**Excerpted records:**
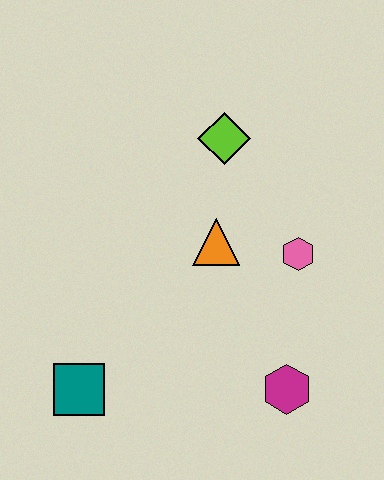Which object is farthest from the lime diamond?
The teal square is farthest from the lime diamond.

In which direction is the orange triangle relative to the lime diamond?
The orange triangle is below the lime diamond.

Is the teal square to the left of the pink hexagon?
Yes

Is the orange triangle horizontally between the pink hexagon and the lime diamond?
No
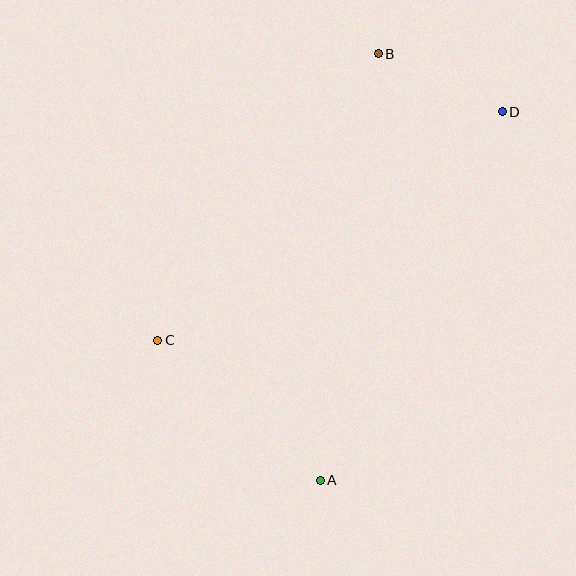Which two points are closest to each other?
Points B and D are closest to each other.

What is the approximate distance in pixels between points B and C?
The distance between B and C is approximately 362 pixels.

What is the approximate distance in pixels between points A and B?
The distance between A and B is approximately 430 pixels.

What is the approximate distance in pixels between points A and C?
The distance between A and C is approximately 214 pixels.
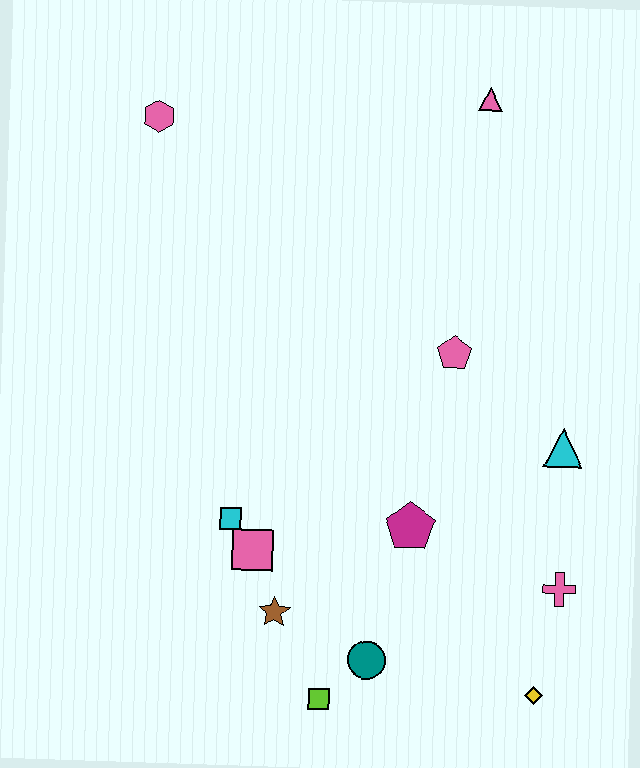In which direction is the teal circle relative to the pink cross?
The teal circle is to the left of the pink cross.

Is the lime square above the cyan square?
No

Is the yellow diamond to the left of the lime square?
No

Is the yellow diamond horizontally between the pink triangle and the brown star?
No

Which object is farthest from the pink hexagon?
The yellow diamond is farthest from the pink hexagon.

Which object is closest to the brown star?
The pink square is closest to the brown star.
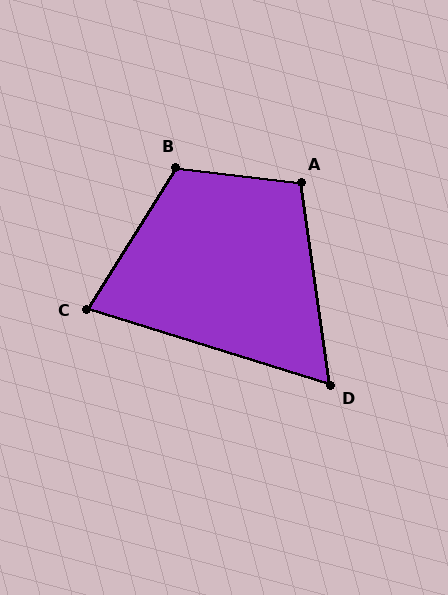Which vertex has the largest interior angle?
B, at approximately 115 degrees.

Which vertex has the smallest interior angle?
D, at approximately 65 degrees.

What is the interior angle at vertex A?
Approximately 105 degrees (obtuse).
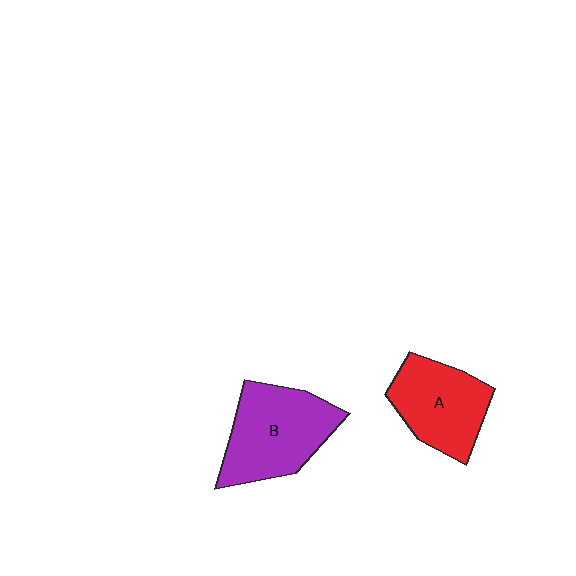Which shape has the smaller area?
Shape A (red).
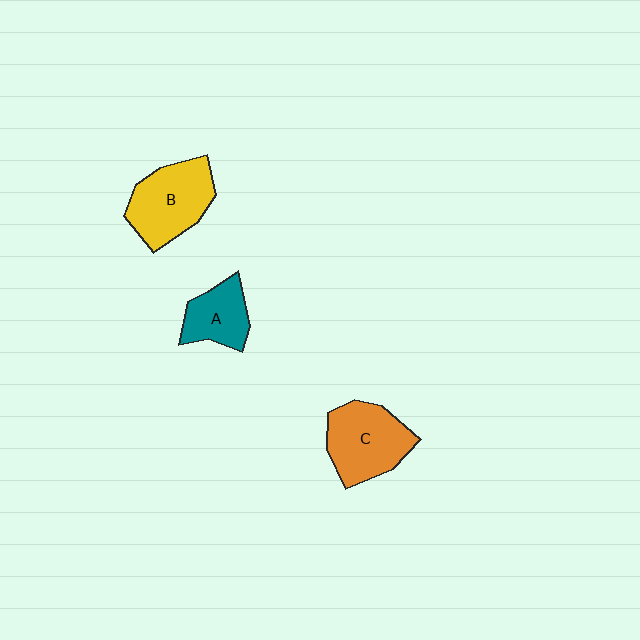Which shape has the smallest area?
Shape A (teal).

--

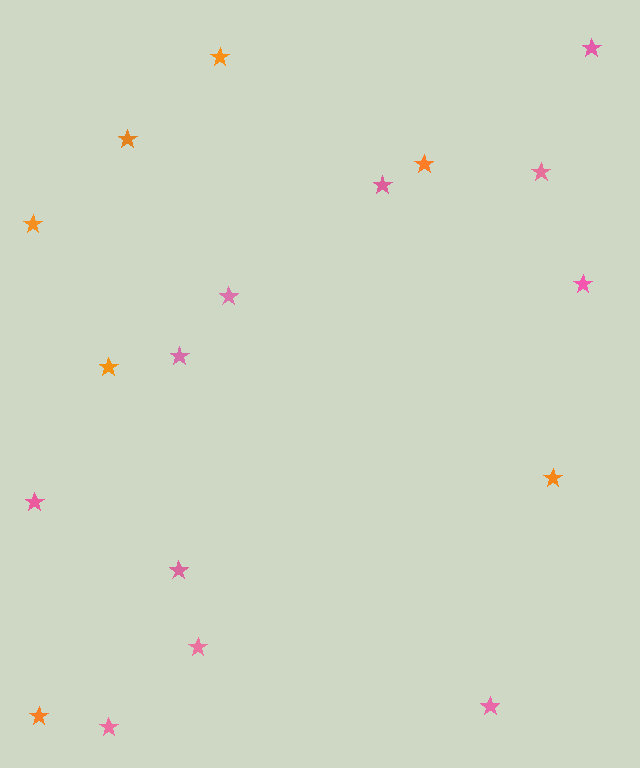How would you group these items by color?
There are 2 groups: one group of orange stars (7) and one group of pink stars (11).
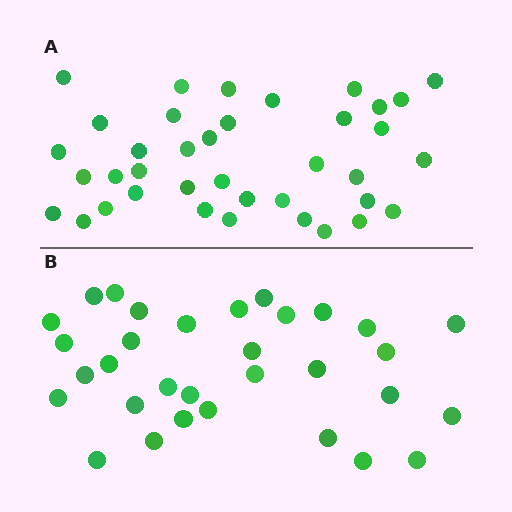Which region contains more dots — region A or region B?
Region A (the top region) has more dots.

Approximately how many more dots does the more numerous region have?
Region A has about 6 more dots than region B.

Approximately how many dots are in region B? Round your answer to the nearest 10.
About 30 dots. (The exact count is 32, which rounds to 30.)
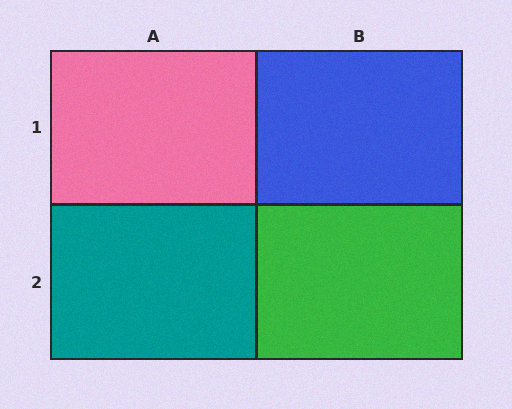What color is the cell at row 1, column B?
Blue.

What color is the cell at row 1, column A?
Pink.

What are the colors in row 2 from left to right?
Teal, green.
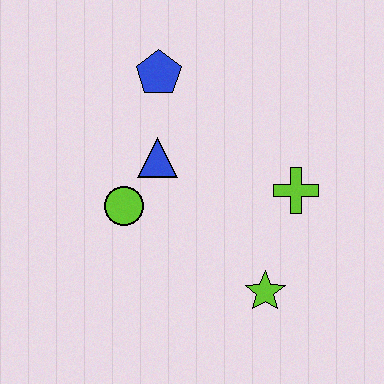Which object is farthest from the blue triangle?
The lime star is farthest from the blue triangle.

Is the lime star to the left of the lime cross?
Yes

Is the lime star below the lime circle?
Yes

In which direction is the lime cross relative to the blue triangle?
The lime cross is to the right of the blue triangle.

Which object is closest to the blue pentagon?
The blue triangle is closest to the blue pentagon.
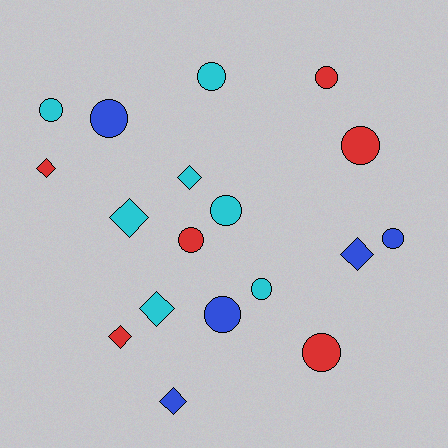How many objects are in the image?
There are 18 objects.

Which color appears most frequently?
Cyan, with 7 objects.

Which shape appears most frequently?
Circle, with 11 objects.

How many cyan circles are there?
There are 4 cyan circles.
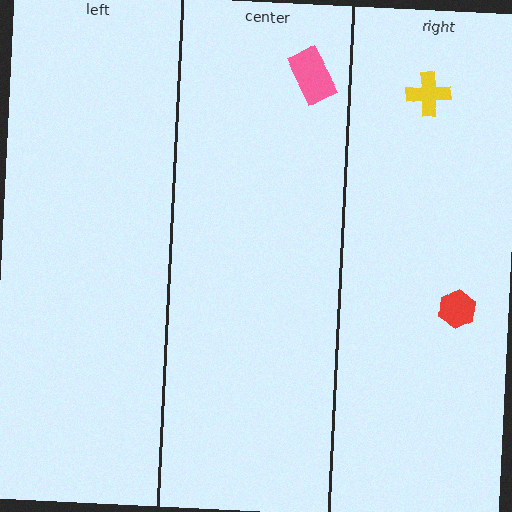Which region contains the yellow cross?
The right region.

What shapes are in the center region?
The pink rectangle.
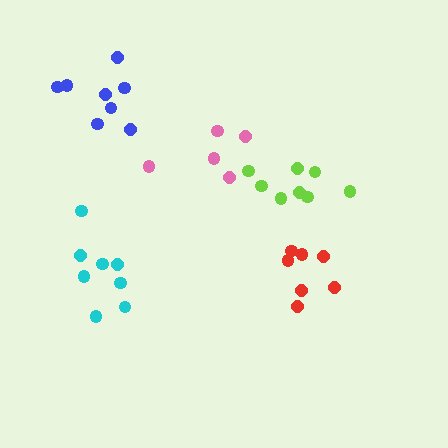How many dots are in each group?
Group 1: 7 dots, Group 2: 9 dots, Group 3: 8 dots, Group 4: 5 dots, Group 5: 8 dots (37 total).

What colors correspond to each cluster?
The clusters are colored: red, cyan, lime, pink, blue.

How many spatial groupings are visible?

**Exercise task:**
Copy nothing but the lines above from the one with "Which object is closest to the blue pentagon?" to the one with "How many spatial groupings are visible?", inclusive, word for word. Leave every picture out.

**Complete response:**
Which object is closest to the blue pentagon?
The blue triangle is closest to the blue pentagon.
How many objects are in the image?
There are 18 objects.

Which color appears most frequently?
Cyan, with 7 objects.

Which shape appears most frequently?
Circle, with 11 objects.

How many cyan circles are there?
There are 4 cyan circles.
Which region contains the yellow cross?
The right region.

What shapes are in the center region?
The pink rectangle.
How many dots are in each group?
Group 1: 7 dots, Group 2: 9 dots, Group 3: 8 dots, Group 4: 5 dots, Group 5: 8 dots (37 total).

What colors correspond to each cluster?
The clusters are colored: red, cyan, lime, pink, blue.

How many spatial groupings are visible?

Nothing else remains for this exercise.